Pictures do not belong in the copy; restate the records below word for word.

* * * * * * * * *

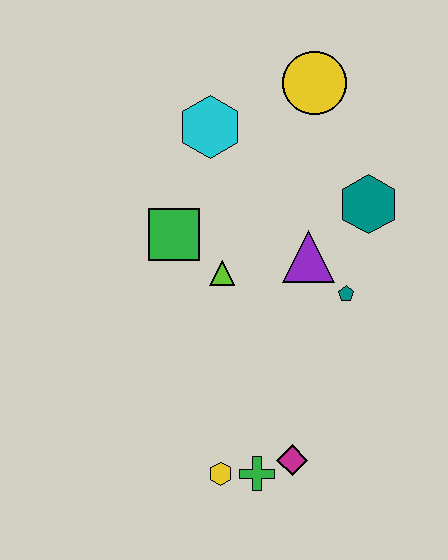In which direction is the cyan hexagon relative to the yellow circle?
The cyan hexagon is to the left of the yellow circle.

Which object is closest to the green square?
The lime triangle is closest to the green square.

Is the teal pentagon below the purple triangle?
Yes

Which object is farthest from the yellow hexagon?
The yellow circle is farthest from the yellow hexagon.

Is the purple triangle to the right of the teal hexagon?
No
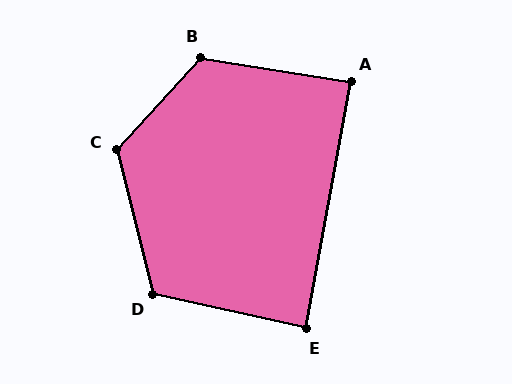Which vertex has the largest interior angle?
C, at approximately 124 degrees.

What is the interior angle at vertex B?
Approximately 123 degrees (obtuse).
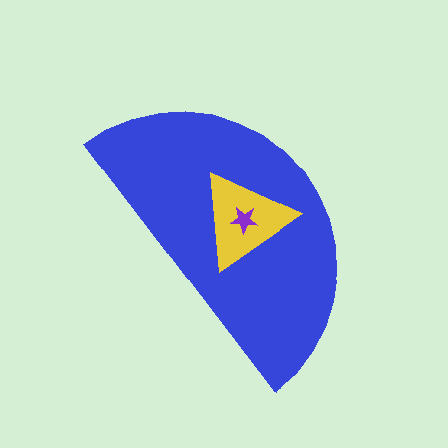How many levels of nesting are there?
3.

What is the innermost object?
The purple star.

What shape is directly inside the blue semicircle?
The yellow triangle.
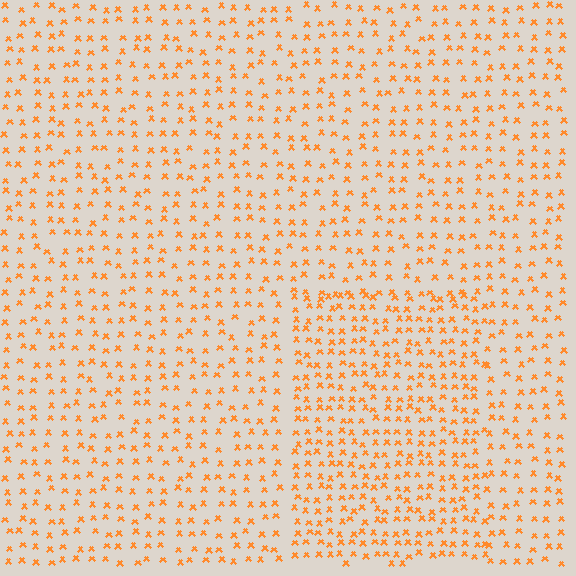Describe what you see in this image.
The image contains small orange elements arranged at two different densities. A rectangle-shaped region is visible where the elements are more densely packed than the surrounding area.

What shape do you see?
I see a rectangle.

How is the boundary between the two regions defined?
The boundary is defined by a change in element density (approximately 1.6x ratio). All elements are the same color, size, and shape.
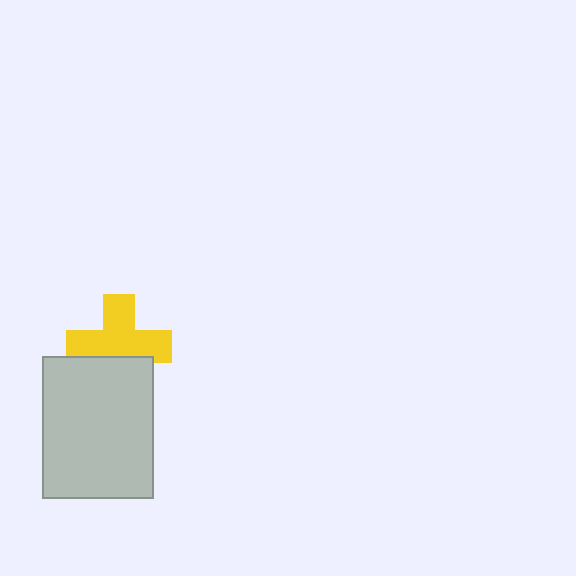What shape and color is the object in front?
The object in front is a light gray rectangle.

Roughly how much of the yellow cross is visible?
Most of it is visible (roughly 69%).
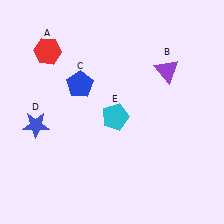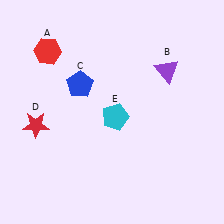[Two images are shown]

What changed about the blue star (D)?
In Image 1, D is blue. In Image 2, it changed to red.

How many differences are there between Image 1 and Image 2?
There is 1 difference between the two images.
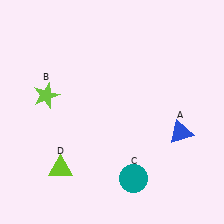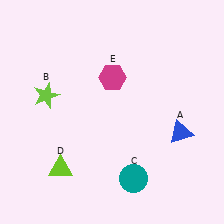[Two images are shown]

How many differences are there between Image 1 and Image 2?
There is 1 difference between the two images.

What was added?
A magenta hexagon (E) was added in Image 2.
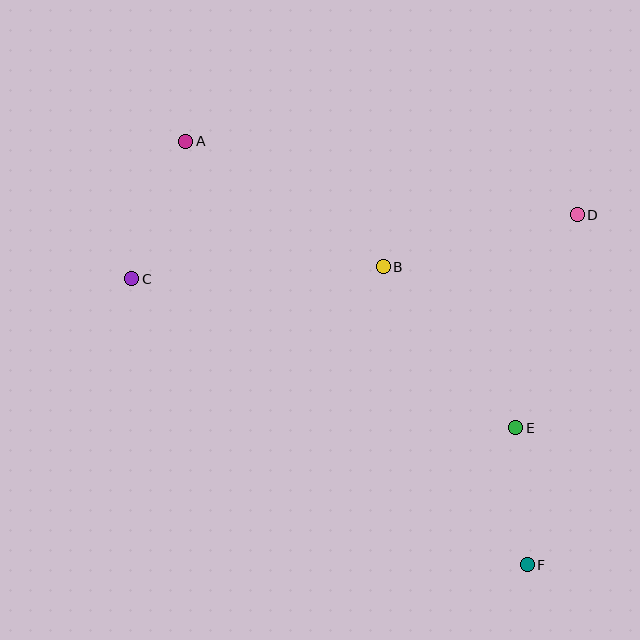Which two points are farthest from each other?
Points A and F are farthest from each other.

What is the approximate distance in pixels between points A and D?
The distance between A and D is approximately 398 pixels.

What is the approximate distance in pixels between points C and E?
The distance between C and E is approximately 412 pixels.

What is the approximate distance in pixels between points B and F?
The distance between B and F is approximately 331 pixels.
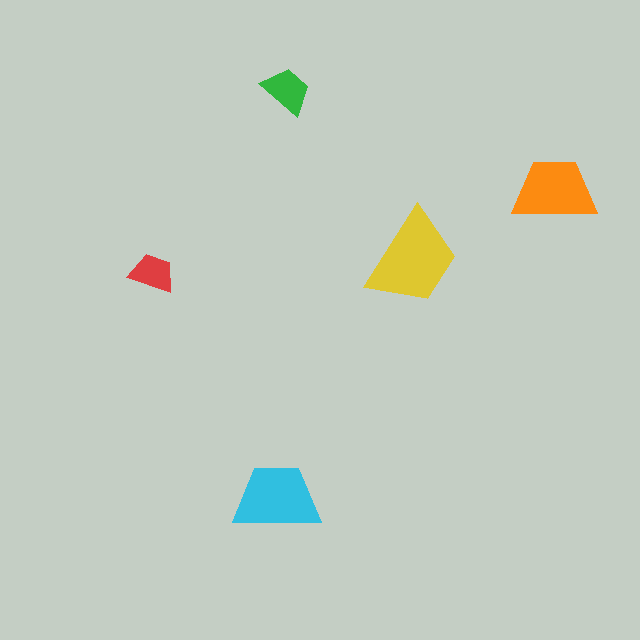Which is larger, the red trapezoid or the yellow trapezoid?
The yellow one.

* * * * * * * * *

§ SOLUTION FOR THIS TASK
In which direction is the cyan hexagon relative to the yellow circle?
The cyan hexagon is to the left of the yellow circle.

Which object is closest to the green square?
The lime triangle is closest to the green square.

Is the teal pentagon below the purple triangle?
Yes

Which object is farthest from the yellow hexagon?
The yellow circle is farthest from the yellow hexagon.

Is the purple triangle to the right of the teal hexagon?
No
Which vertex has the largest interior angle?
C, at approximately 124 degrees.

What is the interior angle at vertex B?
Approximately 123 degrees (obtuse).
How many levels of nesting are there?
3.

What is the innermost object?
The purple star.

What shape is directly inside the blue semicircle?
The yellow triangle.
Describe what you see in this image.
The image contains small orange elements arranged at two different densities. A rectangle-shaped region is visible where the elements are more densely packed than the surrounding area.

What shape do you see?
I see a rectangle.

How is the boundary between the two regions defined?
The boundary is defined by a change in element density (approximately 1.6x ratio). All elements are the same color, size, and shape.
What shape and color is the object in front?
The object in front is a light gray rectangle.

Roughly how much of the yellow cross is visible?
Most of it is visible (roughly 69%).
[Two images are shown]

What changed about the blue star (D)?
In Image 1, D is blue. In Image 2, it changed to red.

How many differences are there between Image 1 and Image 2?
There is 1 difference between the two images.
[Two images are shown]

How many differences are there between Image 1 and Image 2?
There is 1 difference between the two images.

What was added?
A magenta hexagon (E) was added in Image 2.
Which two points are farthest from each other?
Points A and F are farthest from each other.

What is the approximate distance in pixels between points A and D?
The distance between A and D is approximately 398 pixels.

What is the approximate distance in pixels between points C and E?
The distance between C and E is approximately 412 pixels.

What is the approximate distance in pixels between points B and F?
The distance between B and F is approximately 331 pixels.
Which is larger, the red trapezoid or the yellow trapezoid?
The yellow one.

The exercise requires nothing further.